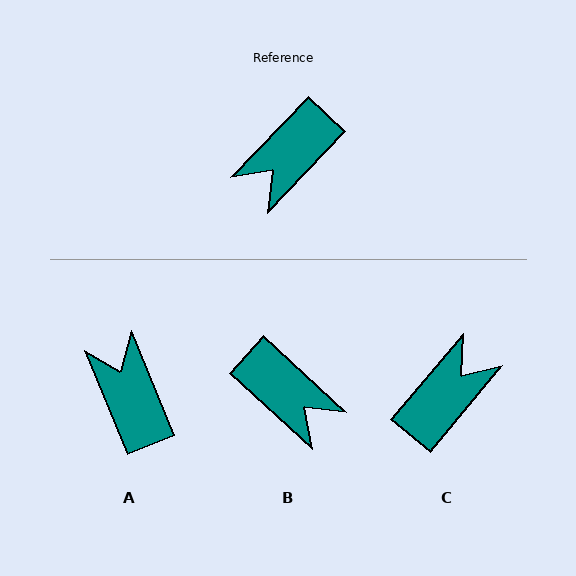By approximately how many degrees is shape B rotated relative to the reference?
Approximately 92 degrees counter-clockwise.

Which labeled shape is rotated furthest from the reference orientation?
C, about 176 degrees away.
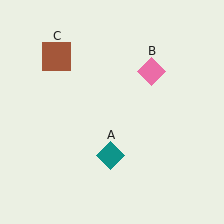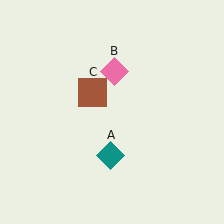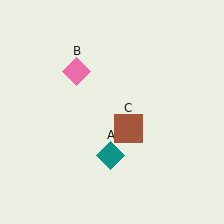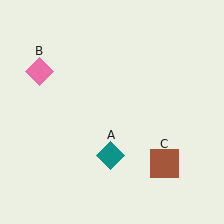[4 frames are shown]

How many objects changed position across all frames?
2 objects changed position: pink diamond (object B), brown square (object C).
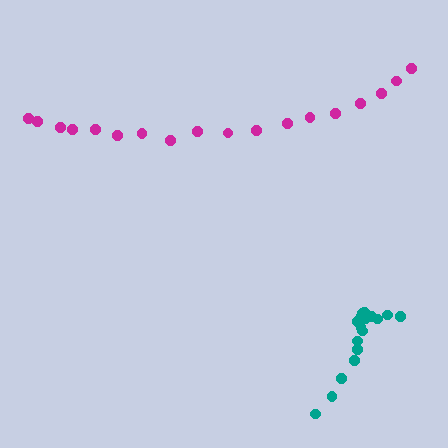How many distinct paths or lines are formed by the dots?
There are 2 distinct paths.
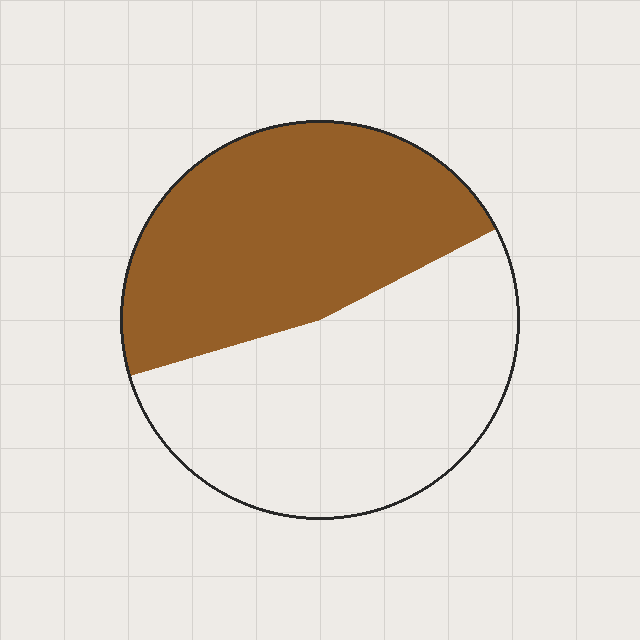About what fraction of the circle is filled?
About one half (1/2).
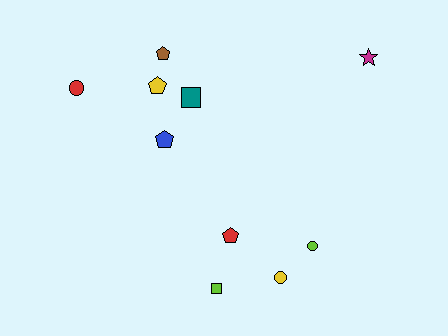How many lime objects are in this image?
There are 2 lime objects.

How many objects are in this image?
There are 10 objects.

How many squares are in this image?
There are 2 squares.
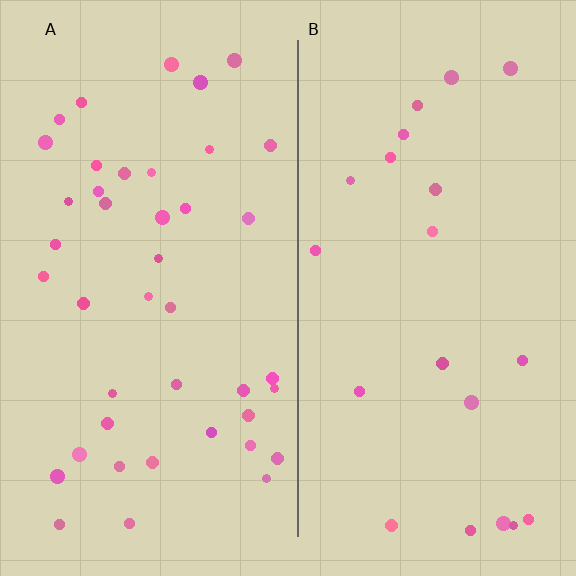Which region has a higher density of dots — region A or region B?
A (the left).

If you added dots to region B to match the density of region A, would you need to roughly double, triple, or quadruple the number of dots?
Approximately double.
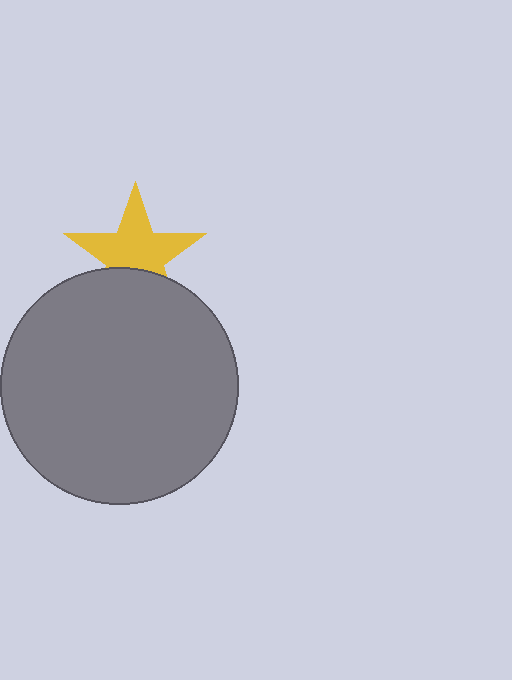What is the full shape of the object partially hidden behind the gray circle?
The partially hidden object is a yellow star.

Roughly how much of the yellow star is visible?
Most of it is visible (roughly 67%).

○ ○ ○ ○ ○ ○ ○

• [Stated exercise]
Copy verbatim the span that opens at the line with "How many lime objects are in this image?" and closes at the final line of the listing. Do not carry over any pictures.

• [Result]
How many lime objects are in this image?
There are 2 lime objects.

How many objects are in this image?
There are 10 objects.

How many squares are in this image?
There are 2 squares.
Which region has a higher density of dots — region A or region B?
A (the left).

If you added dots to region B to match the density of region A, would you need to roughly double, triple, or quadruple the number of dots?
Approximately double.
What is the full shape of the object partially hidden behind the gray circle?
The partially hidden object is a yellow star.

Roughly how much of the yellow star is visible?
Most of it is visible (roughly 67%).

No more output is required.